### Provided information:
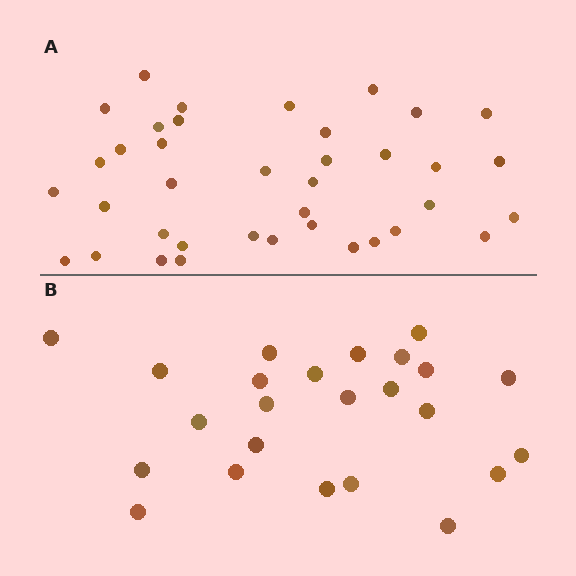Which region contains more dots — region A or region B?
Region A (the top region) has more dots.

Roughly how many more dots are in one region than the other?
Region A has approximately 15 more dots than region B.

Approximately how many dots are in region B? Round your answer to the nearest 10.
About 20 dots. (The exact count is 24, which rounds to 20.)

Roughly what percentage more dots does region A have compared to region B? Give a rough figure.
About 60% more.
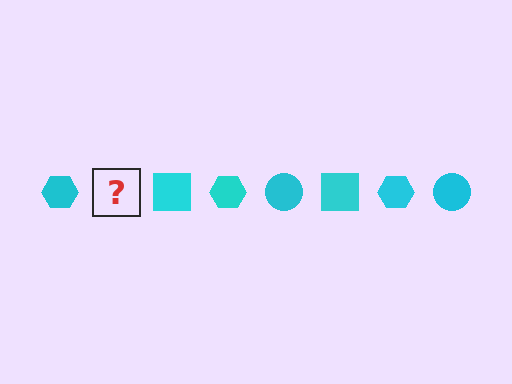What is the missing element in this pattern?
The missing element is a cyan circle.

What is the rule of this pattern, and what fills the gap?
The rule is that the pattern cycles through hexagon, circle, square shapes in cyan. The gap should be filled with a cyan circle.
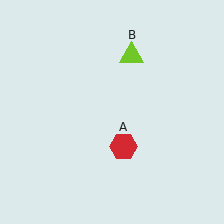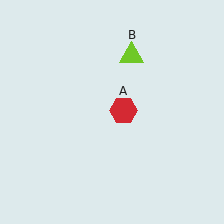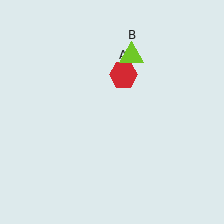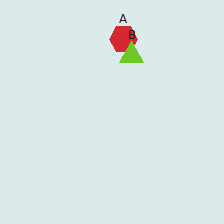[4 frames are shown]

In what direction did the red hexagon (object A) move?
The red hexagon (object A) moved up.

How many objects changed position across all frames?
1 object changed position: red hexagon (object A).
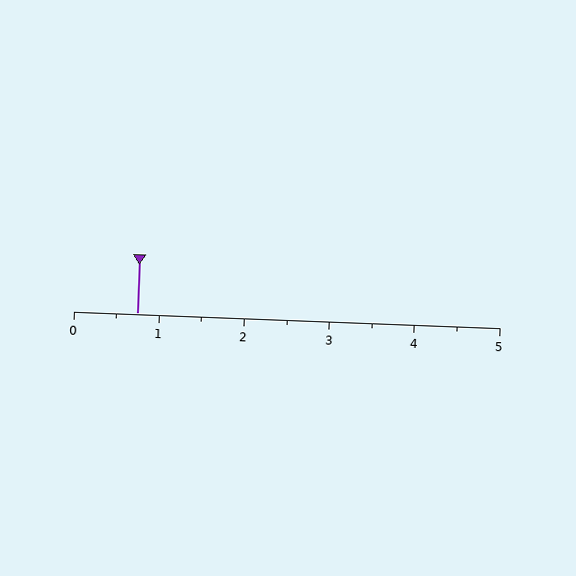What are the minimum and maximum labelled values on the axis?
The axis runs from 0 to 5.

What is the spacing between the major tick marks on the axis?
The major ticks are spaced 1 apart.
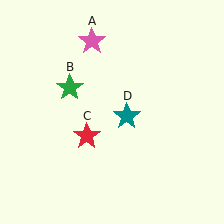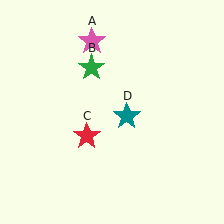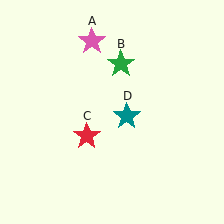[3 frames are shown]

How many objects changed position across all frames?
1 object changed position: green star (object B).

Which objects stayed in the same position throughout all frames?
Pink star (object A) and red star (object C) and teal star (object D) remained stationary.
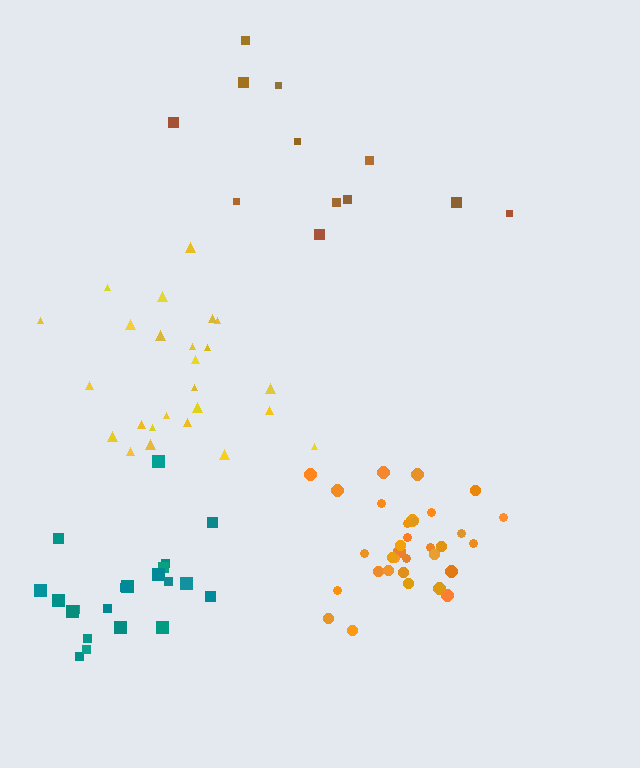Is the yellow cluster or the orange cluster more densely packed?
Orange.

### Directions:
Set down the complete material exactly, but do not include the images.

### Answer to this exercise:
Which region contains more dots — region A or region B?
Region A (the top region) has more dots.

Roughly how many more dots are in one region than the other?
Region A has approximately 15 more dots than region B.

Approximately how many dots are in region B? Round your answer to the nearest 10.
About 20 dots. (The exact count is 24, which rounds to 20.)

Roughly what percentage more dots does region A have compared to region B? Give a rough figure.
About 60% more.
What is the missing element in this pattern?
The missing element is a cyan circle.

What is the rule of this pattern, and what fills the gap?
The rule is that the pattern cycles through hexagon, circle, square shapes in cyan. The gap should be filled with a cyan circle.
[4 frames are shown]

In what direction did the red hexagon (object A) move?
The red hexagon (object A) moved up.

How many objects changed position across all frames?
1 object changed position: red hexagon (object A).
What are the minimum and maximum labelled values on the axis?
The axis runs from 0 to 5.

What is the spacing between the major tick marks on the axis?
The major ticks are spaced 1 apart.
[3 frames are shown]

How many objects changed position across all frames?
1 object changed position: green star (object B).

Which objects stayed in the same position throughout all frames?
Pink star (object A) and red star (object C) and teal star (object D) remained stationary.
Is the yellow cluster or the orange cluster more densely packed?
Orange.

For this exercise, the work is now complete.